→ Aim of the exercise
Begin at the line that contains "Is the yellow hexagon above the pink circle?" and reproduce it along with every line after it to the end of the listing; skip any pictures.

• • •

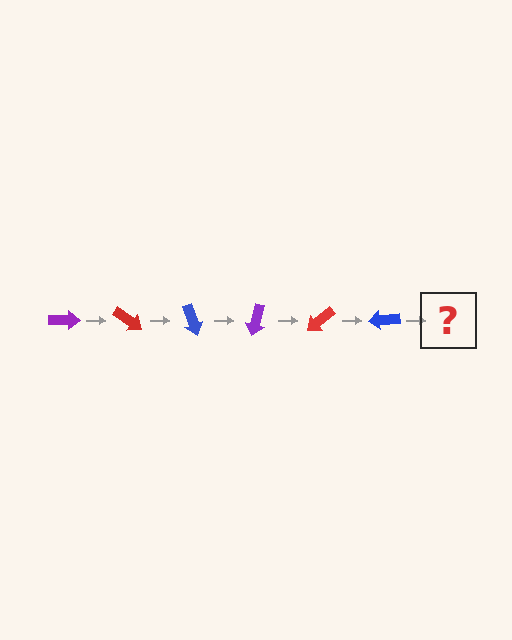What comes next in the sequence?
The next element should be a purple arrow, rotated 210 degrees clockwise from the start.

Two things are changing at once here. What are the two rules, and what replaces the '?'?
The two rules are that it rotates 35 degrees clockwise each step and the color cycles through purple, red, and blue. The '?' should be a purple arrow, rotated 210 degrees clockwise from the start.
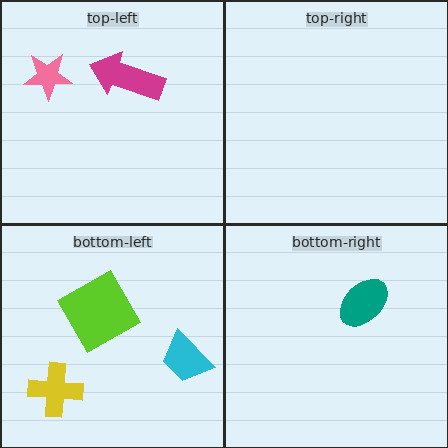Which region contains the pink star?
The top-left region.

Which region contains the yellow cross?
The bottom-left region.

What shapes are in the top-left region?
The magenta arrow, the pink star.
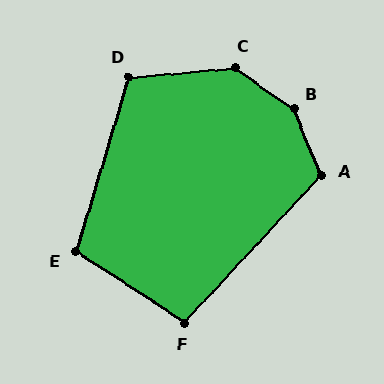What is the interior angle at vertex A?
Approximately 114 degrees (obtuse).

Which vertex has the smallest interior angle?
F, at approximately 100 degrees.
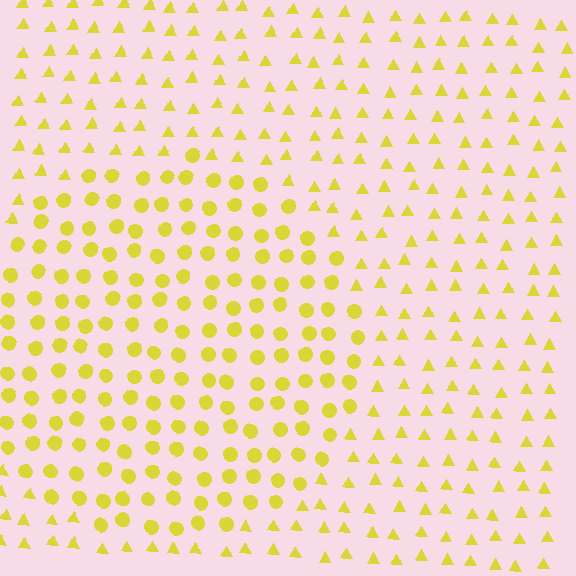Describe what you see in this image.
The image is filled with small yellow elements arranged in a uniform grid. A circle-shaped region contains circles, while the surrounding area contains triangles. The boundary is defined purely by the change in element shape.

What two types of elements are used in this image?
The image uses circles inside the circle region and triangles outside it.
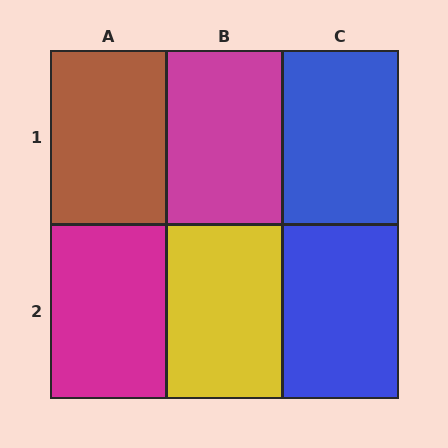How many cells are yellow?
1 cell is yellow.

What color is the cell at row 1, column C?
Blue.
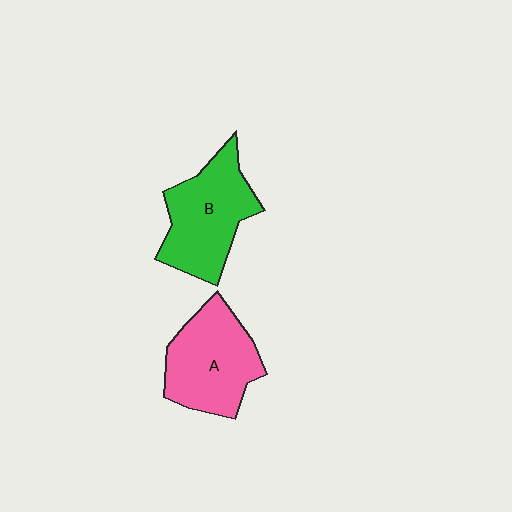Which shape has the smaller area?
Shape A (pink).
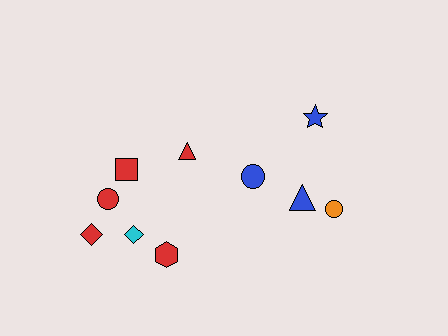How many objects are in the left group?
There are 6 objects.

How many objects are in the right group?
There are 4 objects.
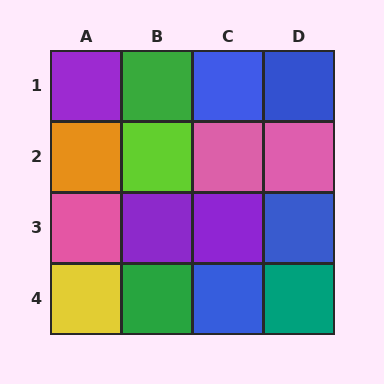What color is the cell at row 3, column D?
Blue.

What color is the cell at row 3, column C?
Purple.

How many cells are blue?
4 cells are blue.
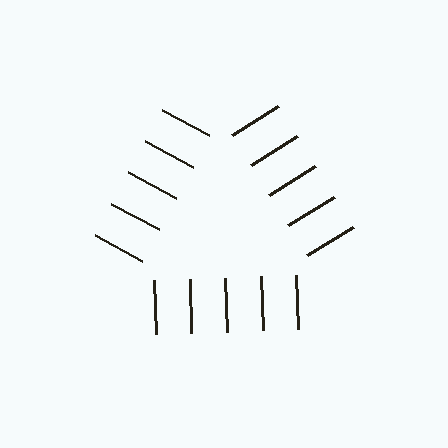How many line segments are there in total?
15 — 5 along each of the 3 edges.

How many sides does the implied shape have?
3 sides — the line-ends trace a triangle.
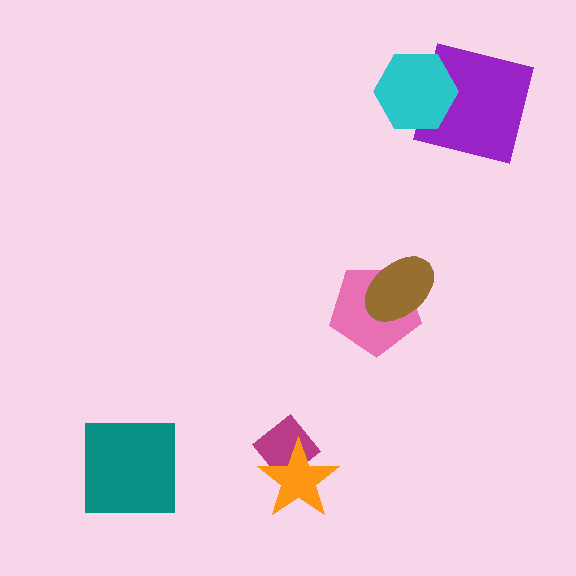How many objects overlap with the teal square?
0 objects overlap with the teal square.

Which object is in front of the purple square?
The cyan hexagon is in front of the purple square.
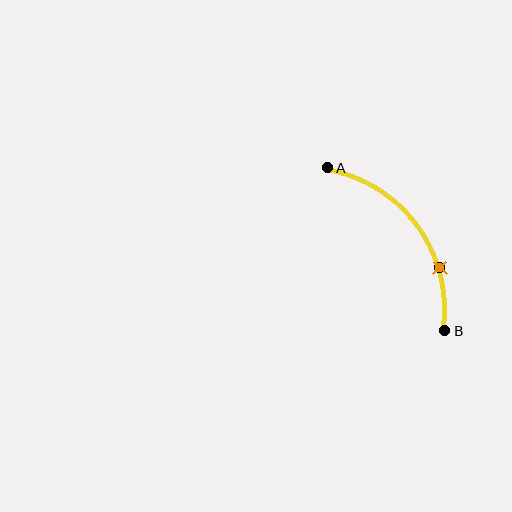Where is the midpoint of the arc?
The arc midpoint is the point on the curve farthest from the straight line joining A and B. It sits above and to the right of that line.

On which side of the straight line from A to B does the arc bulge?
The arc bulges above and to the right of the straight line connecting A and B.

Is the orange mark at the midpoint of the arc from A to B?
No. The orange mark lies on the arc but is closer to endpoint B. The arc midpoint would be at the point on the curve equidistant along the arc from both A and B.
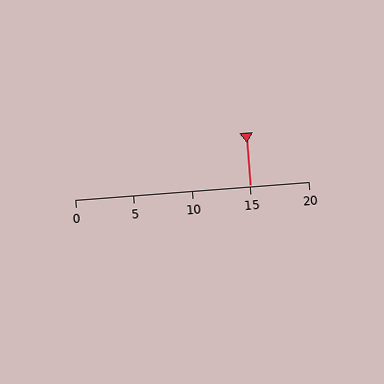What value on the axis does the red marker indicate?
The marker indicates approximately 15.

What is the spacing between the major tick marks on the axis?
The major ticks are spaced 5 apart.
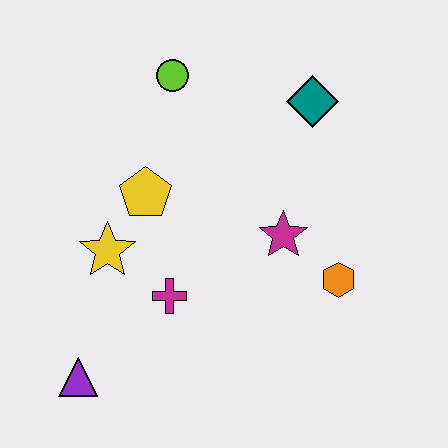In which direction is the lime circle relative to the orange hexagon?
The lime circle is above the orange hexagon.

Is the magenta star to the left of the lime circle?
No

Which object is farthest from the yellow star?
The teal diamond is farthest from the yellow star.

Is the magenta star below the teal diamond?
Yes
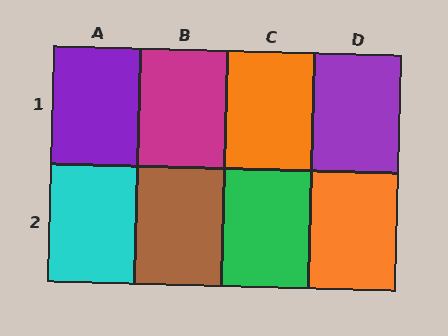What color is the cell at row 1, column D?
Purple.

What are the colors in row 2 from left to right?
Cyan, brown, green, orange.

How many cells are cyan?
1 cell is cyan.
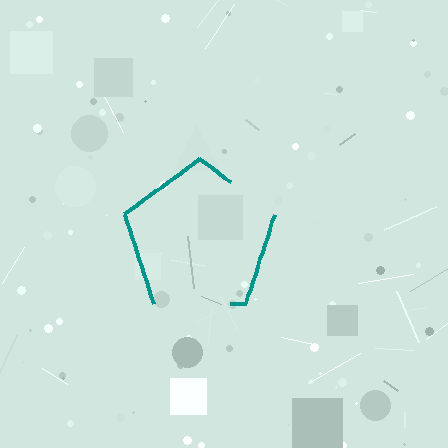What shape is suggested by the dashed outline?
The dashed outline suggests a pentagon.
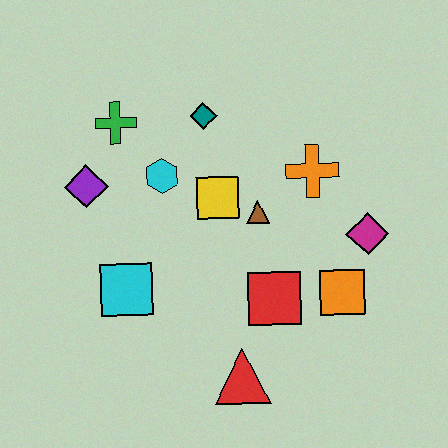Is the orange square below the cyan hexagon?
Yes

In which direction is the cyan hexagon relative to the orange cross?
The cyan hexagon is to the left of the orange cross.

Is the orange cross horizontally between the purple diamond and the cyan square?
No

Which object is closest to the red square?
The orange square is closest to the red square.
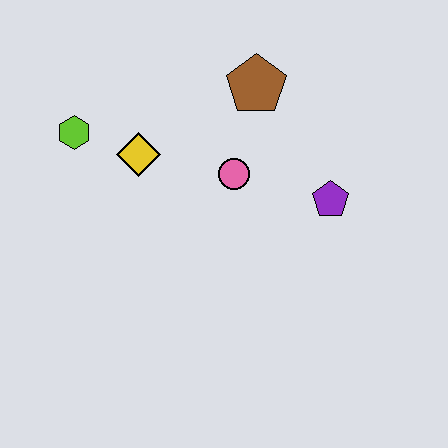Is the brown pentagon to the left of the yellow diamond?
No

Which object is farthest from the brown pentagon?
The lime hexagon is farthest from the brown pentagon.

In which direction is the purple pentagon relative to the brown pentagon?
The purple pentagon is below the brown pentagon.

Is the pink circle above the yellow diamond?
No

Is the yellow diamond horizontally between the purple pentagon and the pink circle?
No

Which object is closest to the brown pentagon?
The pink circle is closest to the brown pentagon.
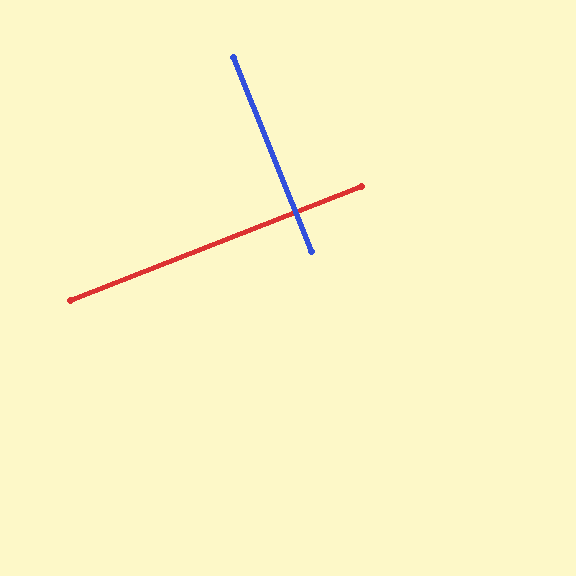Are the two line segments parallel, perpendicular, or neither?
Perpendicular — they meet at approximately 89°.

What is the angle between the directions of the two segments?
Approximately 89 degrees.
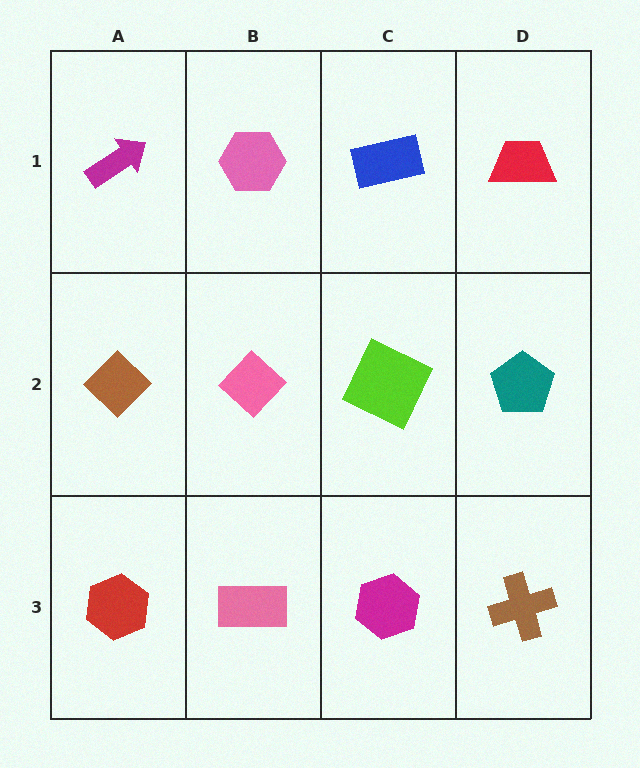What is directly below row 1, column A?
A brown diamond.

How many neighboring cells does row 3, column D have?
2.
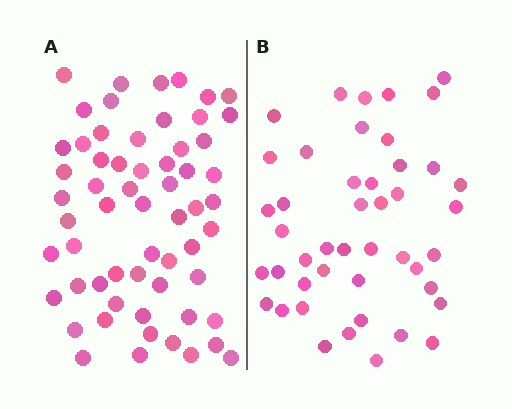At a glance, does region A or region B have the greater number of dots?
Region A (the left region) has more dots.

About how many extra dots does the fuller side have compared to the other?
Region A has approximately 15 more dots than region B.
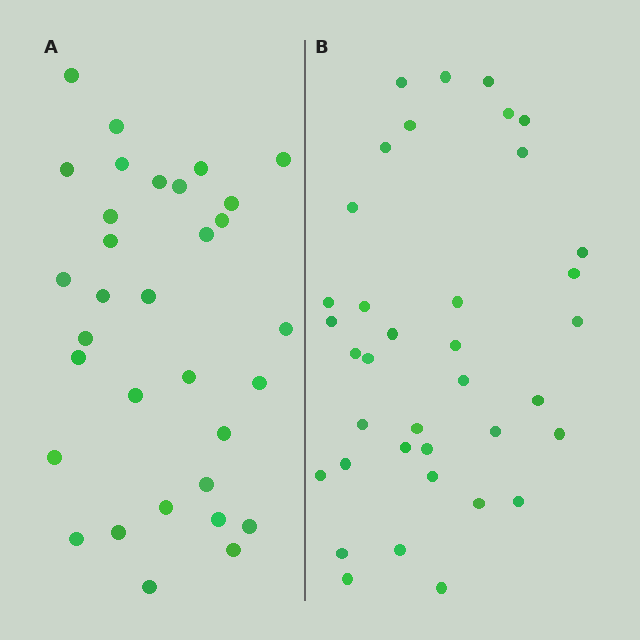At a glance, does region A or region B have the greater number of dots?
Region B (the right region) has more dots.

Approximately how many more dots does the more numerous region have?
Region B has about 5 more dots than region A.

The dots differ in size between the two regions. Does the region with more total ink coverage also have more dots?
No. Region A has more total ink coverage because its dots are larger, but region B actually contains more individual dots. Total area can be misleading — the number of items is what matters here.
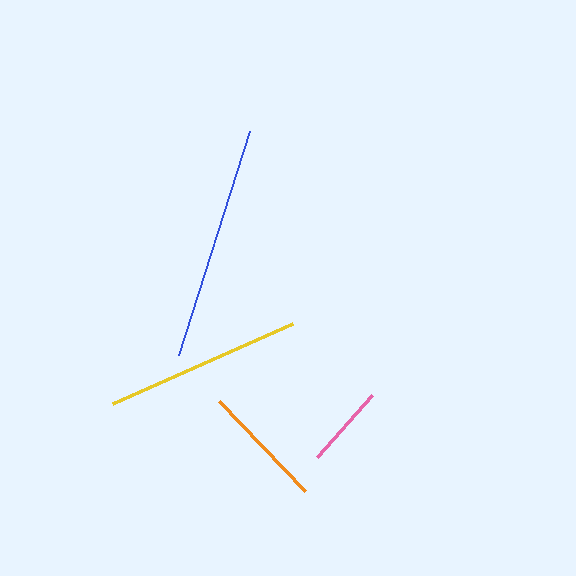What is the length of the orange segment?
The orange segment is approximately 124 pixels long.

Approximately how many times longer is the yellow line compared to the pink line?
The yellow line is approximately 2.4 times the length of the pink line.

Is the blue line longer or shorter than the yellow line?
The blue line is longer than the yellow line.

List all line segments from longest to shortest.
From longest to shortest: blue, yellow, orange, pink.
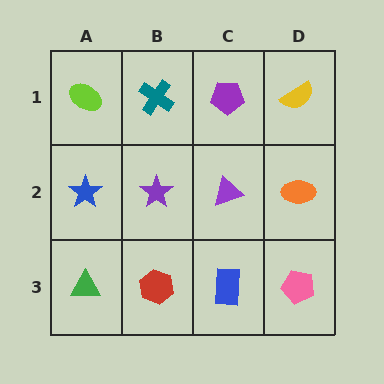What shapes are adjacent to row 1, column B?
A purple star (row 2, column B), a lime ellipse (row 1, column A), a purple pentagon (row 1, column C).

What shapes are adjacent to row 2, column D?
A yellow semicircle (row 1, column D), a pink pentagon (row 3, column D), a purple triangle (row 2, column C).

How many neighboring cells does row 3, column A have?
2.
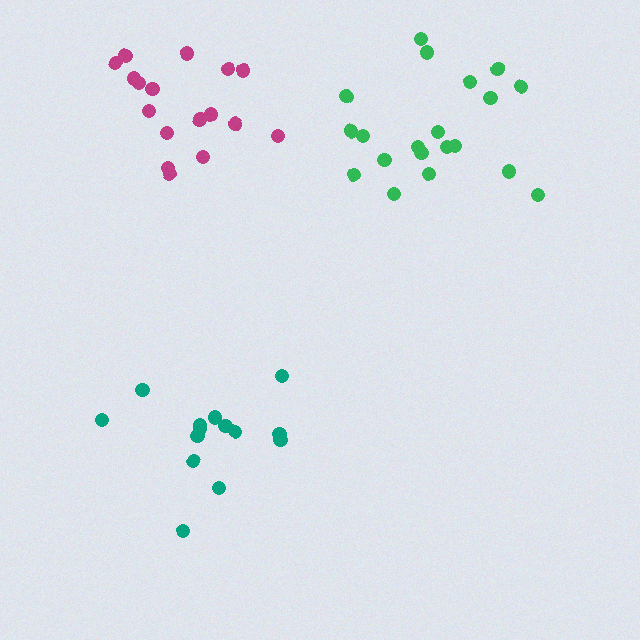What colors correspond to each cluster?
The clusters are colored: green, magenta, teal.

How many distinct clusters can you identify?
There are 3 distinct clusters.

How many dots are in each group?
Group 1: 20 dots, Group 2: 17 dots, Group 3: 14 dots (51 total).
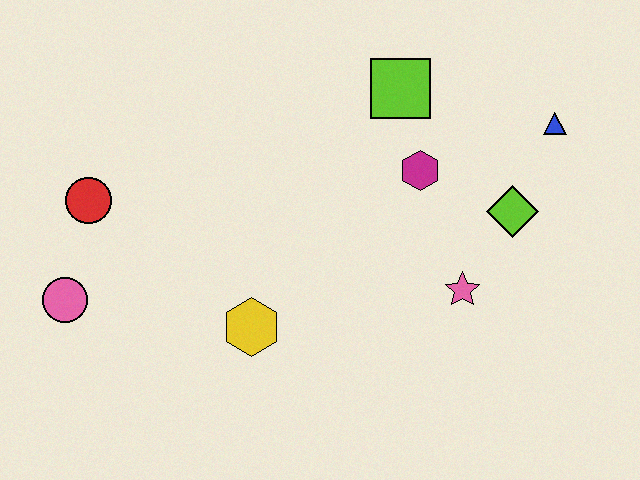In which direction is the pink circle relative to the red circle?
The pink circle is below the red circle.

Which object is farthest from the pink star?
The pink circle is farthest from the pink star.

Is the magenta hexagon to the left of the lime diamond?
Yes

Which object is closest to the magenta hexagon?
The lime square is closest to the magenta hexagon.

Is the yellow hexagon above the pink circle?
No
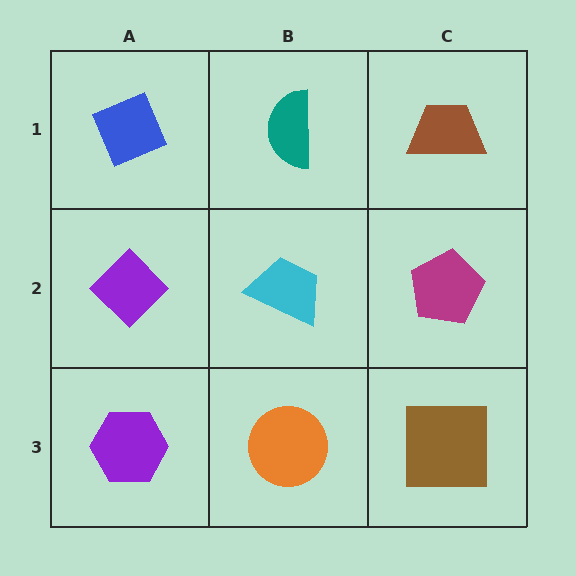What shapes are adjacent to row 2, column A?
A blue diamond (row 1, column A), a purple hexagon (row 3, column A), a cyan trapezoid (row 2, column B).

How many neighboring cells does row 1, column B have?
3.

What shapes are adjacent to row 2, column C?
A brown trapezoid (row 1, column C), a brown square (row 3, column C), a cyan trapezoid (row 2, column B).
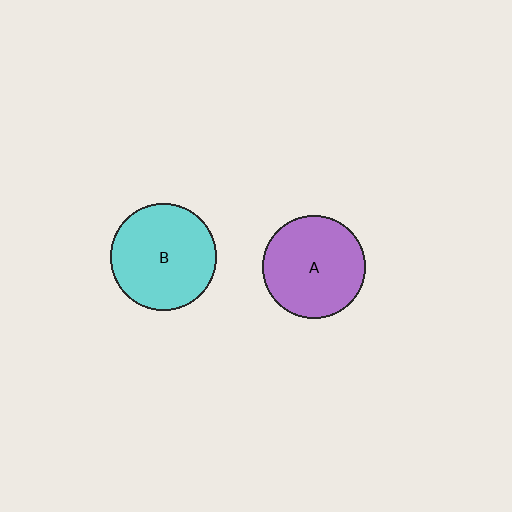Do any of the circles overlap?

• • •

→ Solution to the problem
Is the yellow hexagon above the pink circle?
No
What shapes are adjacent to row 2, column A?
A blue diamond (row 1, column A), a purple hexagon (row 3, column A), a cyan trapezoid (row 2, column B).

How many neighboring cells does row 1, column B have?
3.

What shapes are adjacent to row 2, column C?
A brown trapezoid (row 1, column C), a brown square (row 3, column C), a cyan trapezoid (row 2, column B).
Do any of the circles overlap?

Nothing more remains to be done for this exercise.